EXERCISE REQUIREMENTS
Starting with the line that contains "What is the size rank of the brown", copy each line exactly through the end of the listing, and omit all pictures.

-------- ROWS

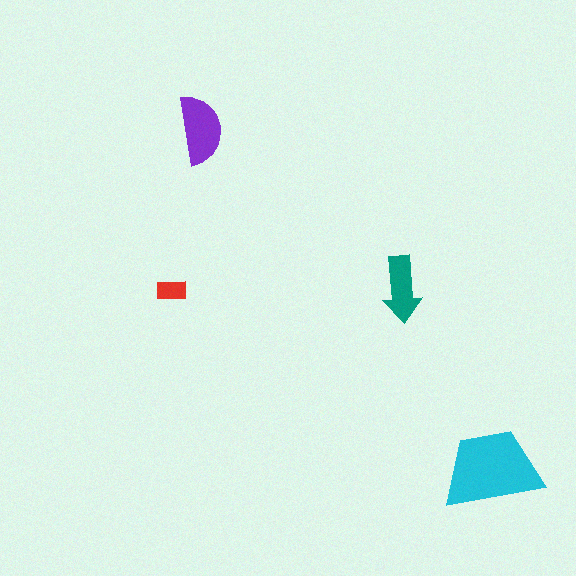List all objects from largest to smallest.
The cyan trapezoid, the purple semicircle, the teal arrow, the red rectangle.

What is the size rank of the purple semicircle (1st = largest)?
2nd.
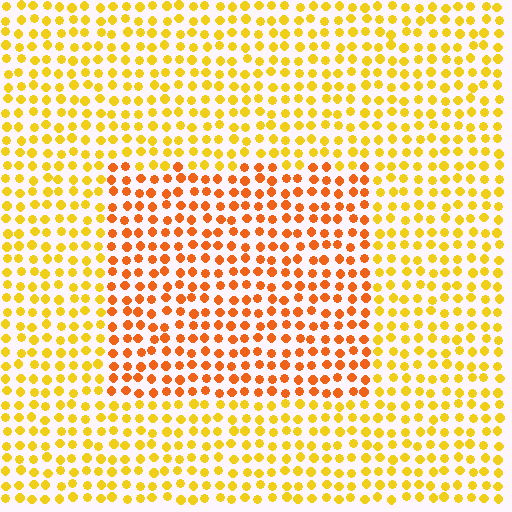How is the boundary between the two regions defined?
The boundary is defined purely by a slight shift in hue (about 31 degrees). Spacing, size, and orientation are identical on both sides.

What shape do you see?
I see a rectangle.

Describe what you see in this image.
The image is filled with small yellow elements in a uniform arrangement. A rectangle-shaped region is visible where the elements are tinted to a slightly different hue, forming a subtle color boundary.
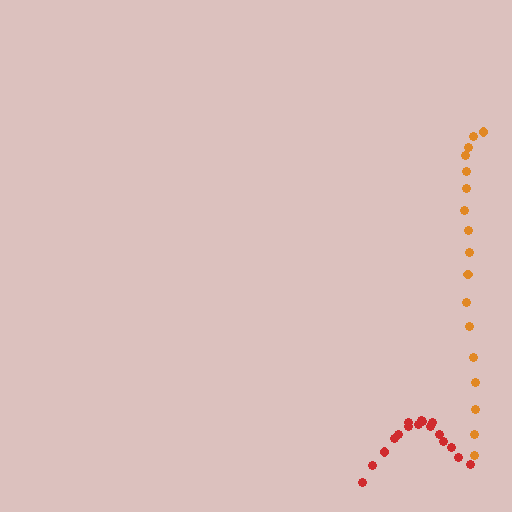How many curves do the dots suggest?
There are 2 distinct paths.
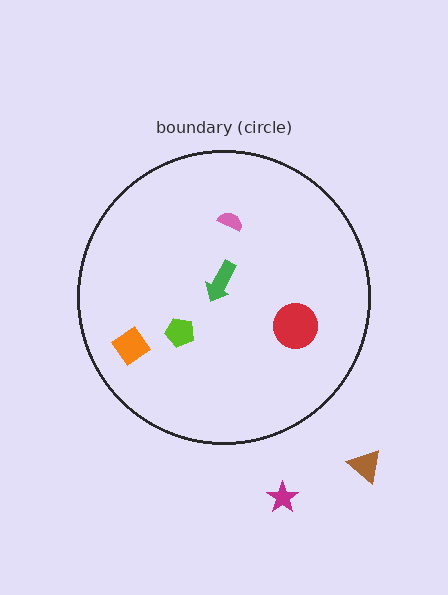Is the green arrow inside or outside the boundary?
Inside.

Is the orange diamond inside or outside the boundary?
Inside.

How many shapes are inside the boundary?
5 inside, 2 outside.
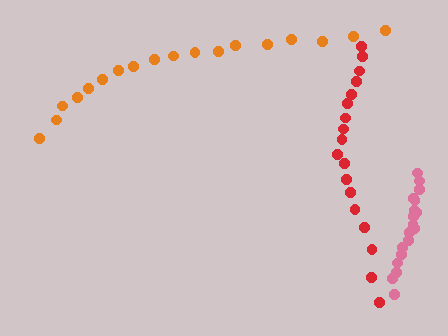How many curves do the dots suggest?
There are 3 distinct paths.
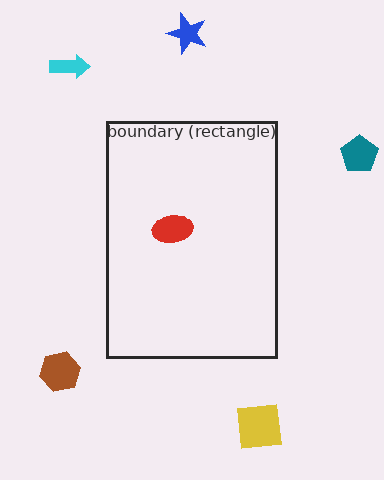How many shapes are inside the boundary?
1 inside, 5 outside.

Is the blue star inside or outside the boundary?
Outside.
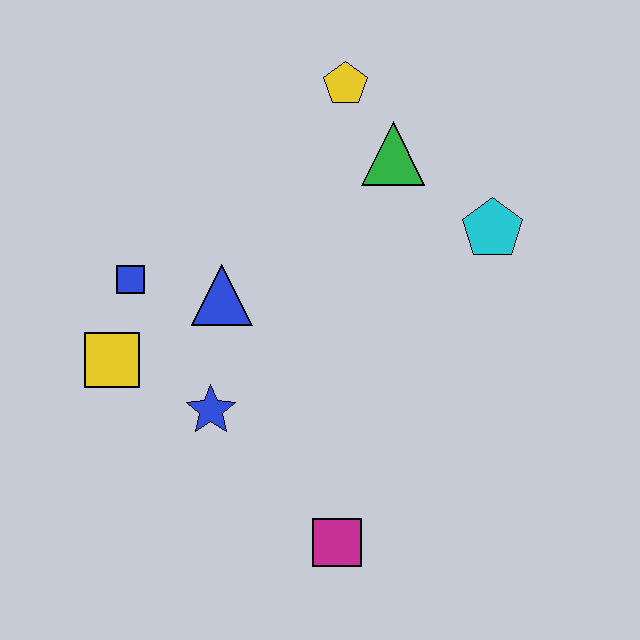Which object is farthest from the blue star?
The yellow pentagon is farthest from the blue star.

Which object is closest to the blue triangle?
The blue square is closest to the blue triangle.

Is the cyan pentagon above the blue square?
Yes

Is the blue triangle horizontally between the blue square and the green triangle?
Yes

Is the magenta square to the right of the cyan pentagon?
No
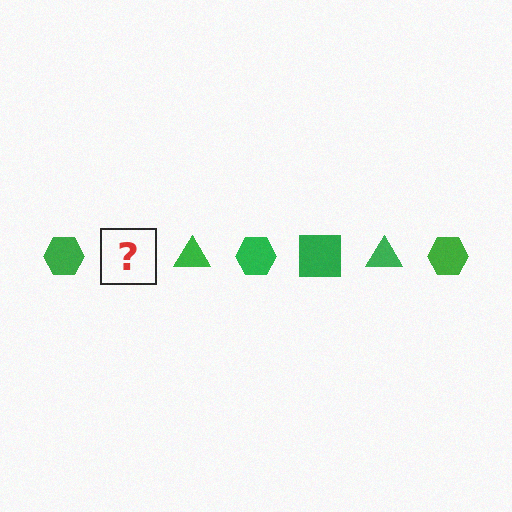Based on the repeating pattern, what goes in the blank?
The blank should be a green square.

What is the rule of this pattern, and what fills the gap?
The rule is that the pattern cycles through hexagon, square, triangle shapes in green. The gap should be filled with a green square.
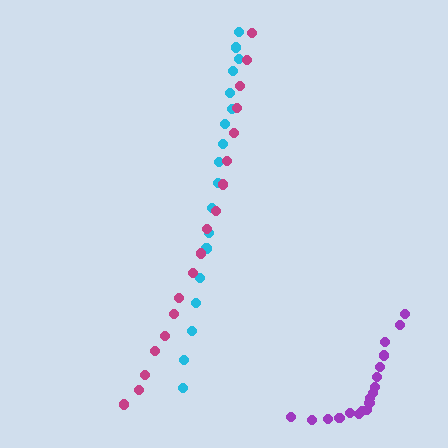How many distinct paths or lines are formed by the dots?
There are 3 distinct paths.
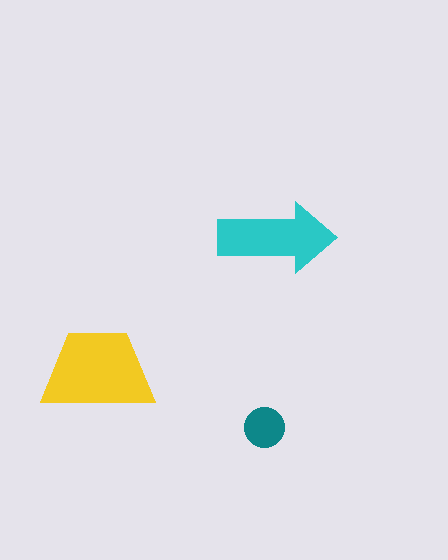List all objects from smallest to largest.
The teal circle, the cyan arrow, the yellow trapezoid.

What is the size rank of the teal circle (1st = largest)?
3rd.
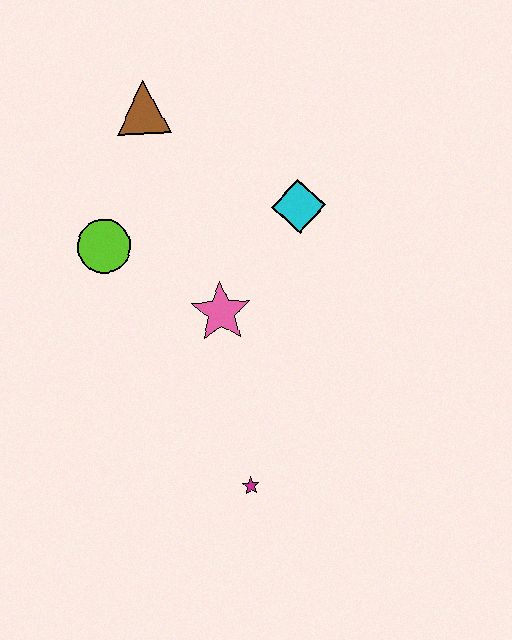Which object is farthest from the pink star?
The brown triangle is farthest from the pink star.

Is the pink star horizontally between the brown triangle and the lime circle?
No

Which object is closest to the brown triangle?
The lime circle is closest to the brown triangle.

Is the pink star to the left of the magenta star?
Yes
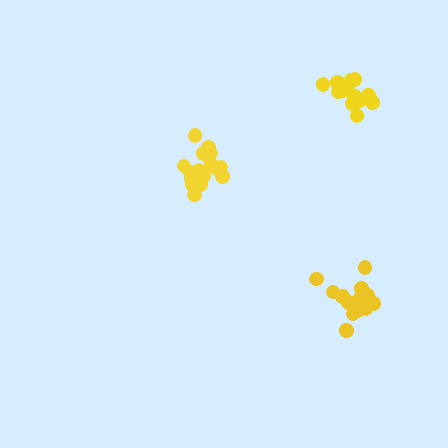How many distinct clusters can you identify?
There are 3 distinct clusters.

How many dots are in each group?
Group 1: 15 dots, Group 2: 19 dots, Group 3: 15 dots (49 total).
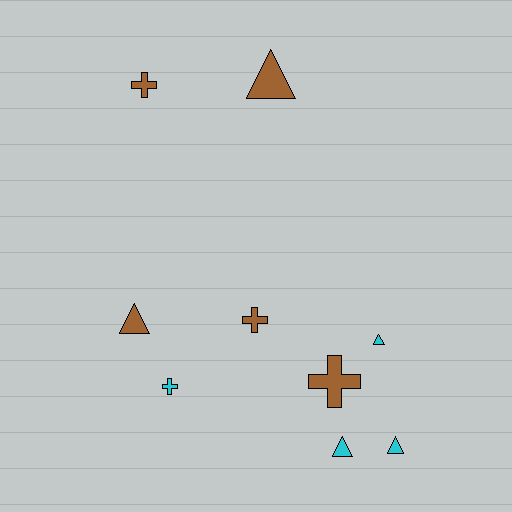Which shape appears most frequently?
Triangle, with 5 objects.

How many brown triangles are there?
There are 2 brown triangles.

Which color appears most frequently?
Brown, with 5 objects.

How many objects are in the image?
There are 9 objects.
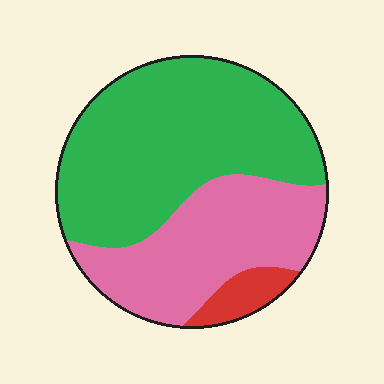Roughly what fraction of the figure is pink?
Pink covers 36% of the figure.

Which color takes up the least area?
Red, at roughly 5%.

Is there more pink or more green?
Green.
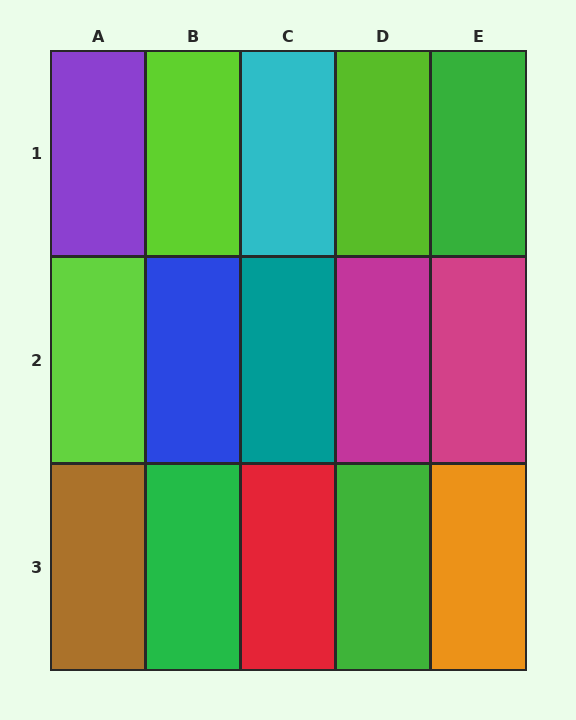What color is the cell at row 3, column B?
Green.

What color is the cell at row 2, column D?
Magenta.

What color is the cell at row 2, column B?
Blue.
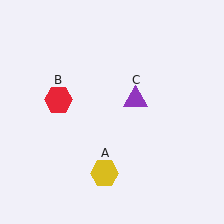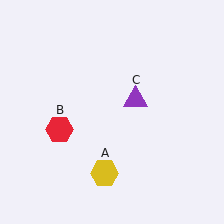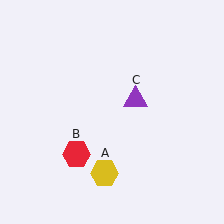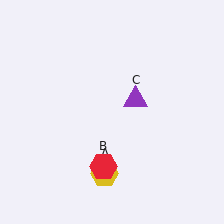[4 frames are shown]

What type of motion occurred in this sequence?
The red hexagon (object B) rotated counterclockwise around the center of the scene.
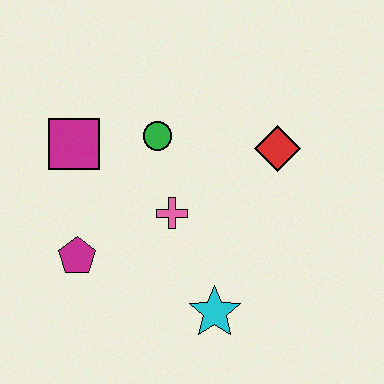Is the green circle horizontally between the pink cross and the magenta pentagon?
Yes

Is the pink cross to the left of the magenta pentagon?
No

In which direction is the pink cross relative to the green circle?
The pink cross is below the green circle.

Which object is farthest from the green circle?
The cyan star is farthest from the green circle.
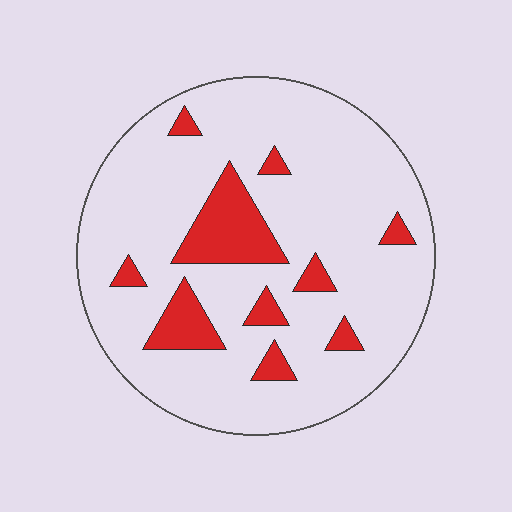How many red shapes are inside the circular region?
10.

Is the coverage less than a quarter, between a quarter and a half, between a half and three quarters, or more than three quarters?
Less than a quarter.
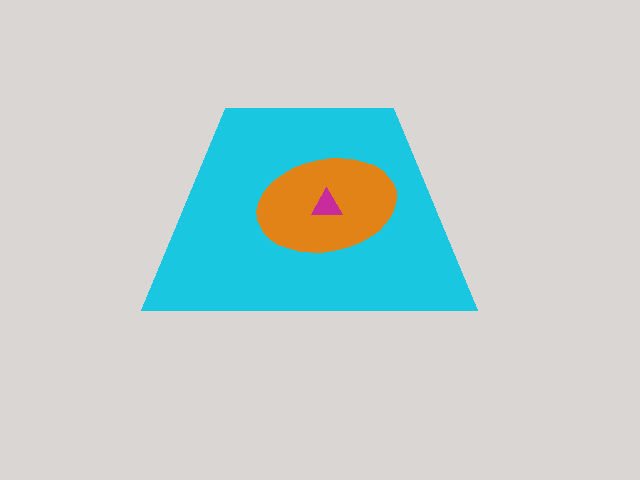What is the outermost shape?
The cyan trapezoid.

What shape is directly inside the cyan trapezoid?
The orange ellipse.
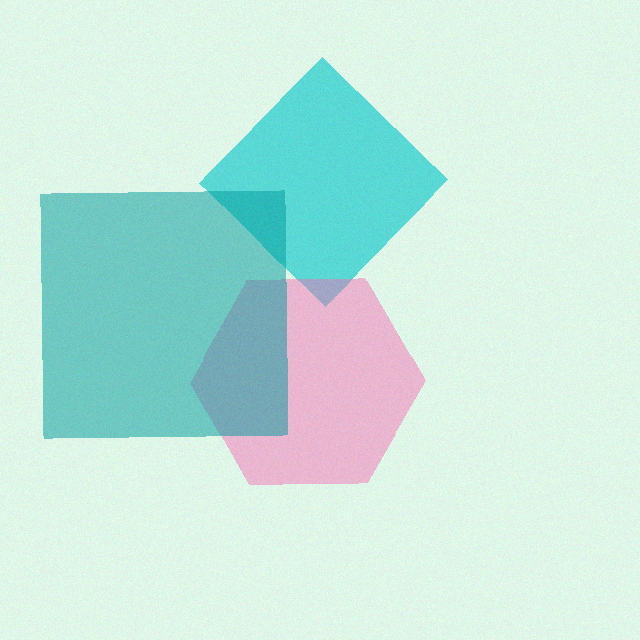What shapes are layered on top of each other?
The layered shapes are: a cyan diamond, a pink hexagon, a teal square.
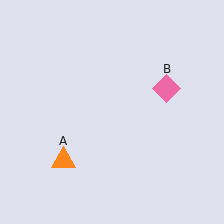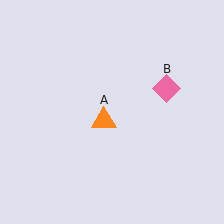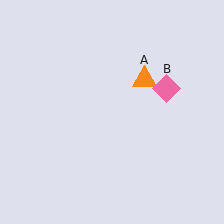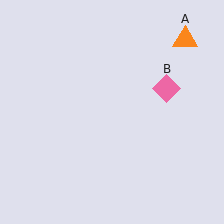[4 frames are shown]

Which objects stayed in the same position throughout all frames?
Pink diamond (object B) remained stationary.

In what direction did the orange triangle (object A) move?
The orange triangle (object A) moved up and to the right.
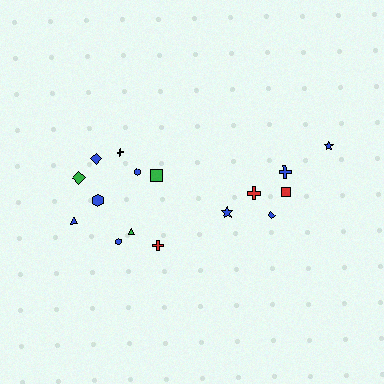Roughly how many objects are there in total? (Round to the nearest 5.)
Roughly 15 objects in total.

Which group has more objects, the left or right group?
The left group.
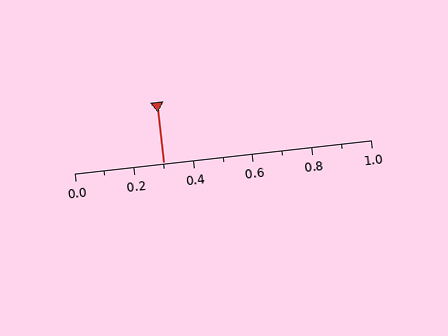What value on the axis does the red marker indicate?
The marker indicates approximately 0.3.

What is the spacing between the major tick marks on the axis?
The major ticks are spaced 0.2 apart.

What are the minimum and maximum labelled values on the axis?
The axis runs from 0.0 to 1.0.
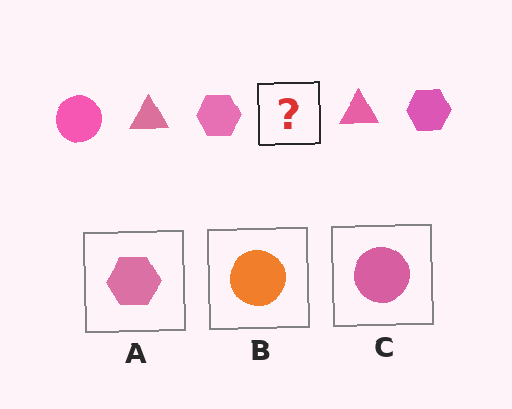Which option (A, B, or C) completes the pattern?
C.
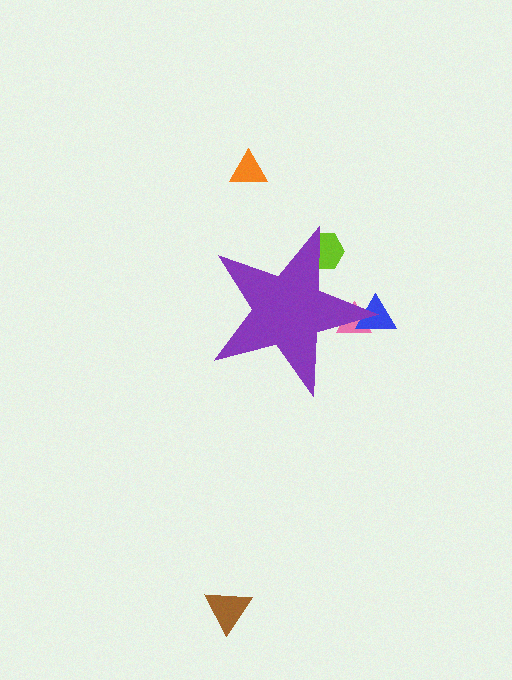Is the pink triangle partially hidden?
Yes, the pink triangle is partially hidden behind the purple star.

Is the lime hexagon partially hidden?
Yes, the lime hexagon is partially hidden behind the purple star.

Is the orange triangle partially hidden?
No, the orange triangle is fully visible.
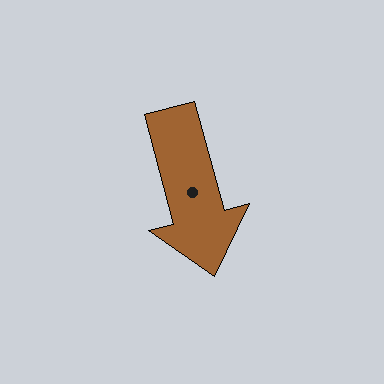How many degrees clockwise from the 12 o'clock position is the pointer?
Approximately 165 degrees.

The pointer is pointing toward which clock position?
Roughly 6 o'clock.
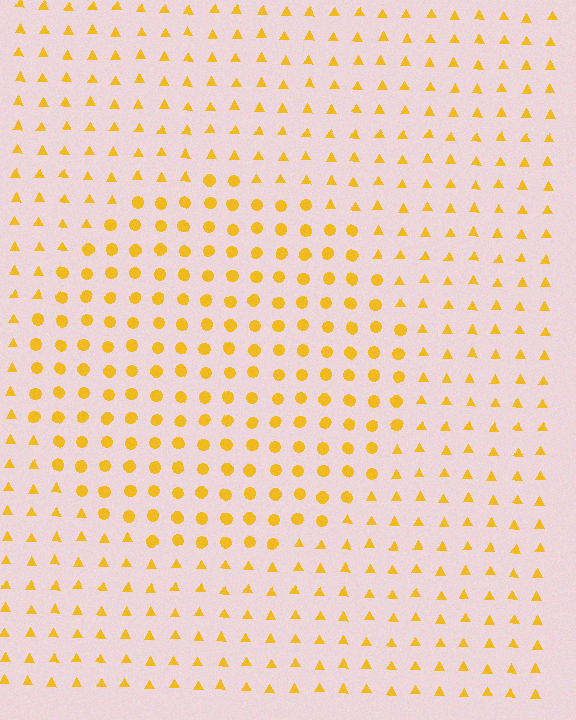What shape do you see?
I see a circle.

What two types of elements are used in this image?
The image uses circles inside the circle region and triangles outside it.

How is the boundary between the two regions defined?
The boundary is defined by a change in element shape: circles inside vs. triangles outside. All elements share the same color and spacing.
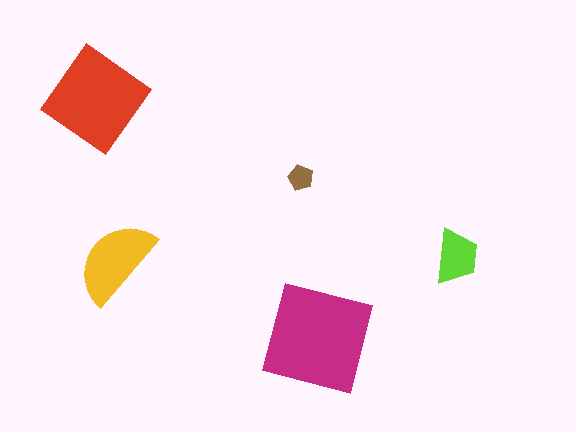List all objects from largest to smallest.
The magenta square, the red diamond, the yellow semicircle, the lime trapezoid, the brown pentagon.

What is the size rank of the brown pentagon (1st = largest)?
5th.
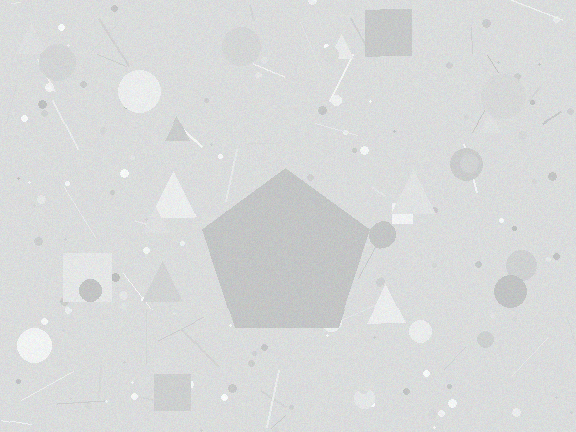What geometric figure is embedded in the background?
A pentagon is embedded in the background.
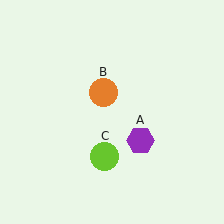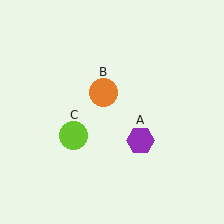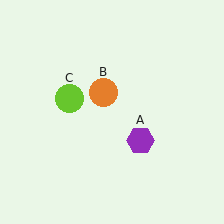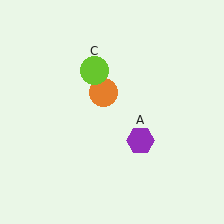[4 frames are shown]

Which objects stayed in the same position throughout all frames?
Purple hexagon (object A) and orange circle (object B) remained stationary.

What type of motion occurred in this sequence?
The lime circle (object C) rotated clockwise around the center of the scene.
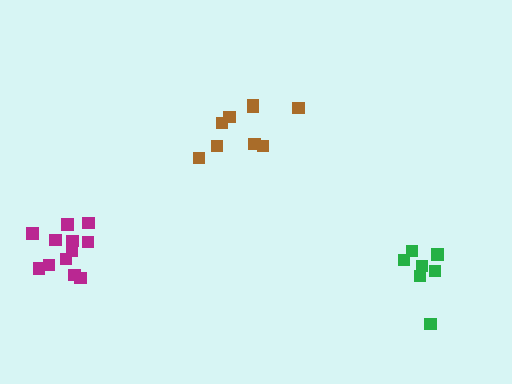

----------------

THE OUTPUT
What is the size rank of the brown pentagon (1st = largest)?
5th.
What geometric figure is embedded in the background?
A pentagon is embedded in the background.
[4 frames are shown]

Which objects stayed in the same position throughout all frames?
Purple hexagon (object A) and orange circle (object B) remained stationary.

What type of motion occurred in this sequence?
The lime circle (object C) rotated clockwise around the center of the scene.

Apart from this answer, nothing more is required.